__Brief__. Copy exactly, and only, the lines starting at the line with "How many shapes are in this image?" and ending at the line with "Which object is closest to the red hexagon?". Leave every picture out of the copy.

Data listing
•••

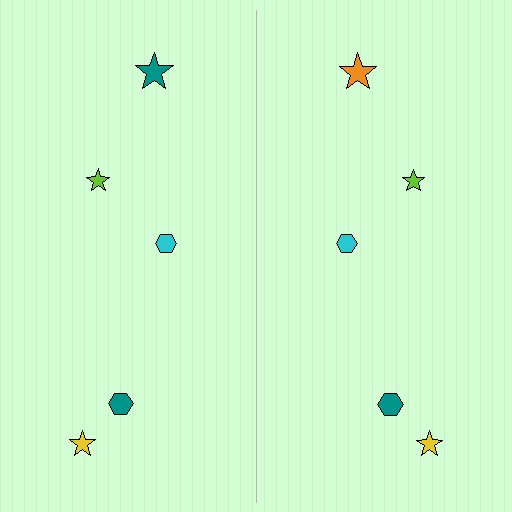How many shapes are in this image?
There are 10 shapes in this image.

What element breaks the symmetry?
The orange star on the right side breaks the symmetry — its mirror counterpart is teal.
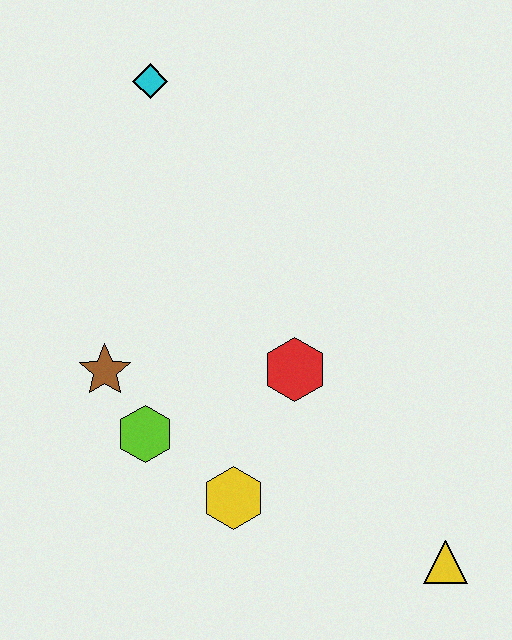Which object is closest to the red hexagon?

•••

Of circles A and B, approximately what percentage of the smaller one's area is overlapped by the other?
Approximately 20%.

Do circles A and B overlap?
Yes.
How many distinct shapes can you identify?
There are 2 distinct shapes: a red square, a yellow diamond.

•••

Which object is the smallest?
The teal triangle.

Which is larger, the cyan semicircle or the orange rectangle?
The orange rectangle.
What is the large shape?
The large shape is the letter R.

•••

__Answer to the exercise__.
How many shapes are in this image?
There are 10 shapes in this image.

What element breaks the symmetry?
The orange star on the right side breaks the symmetry — its mirror counterpart is teal.
Which object is closest to the red hexagon?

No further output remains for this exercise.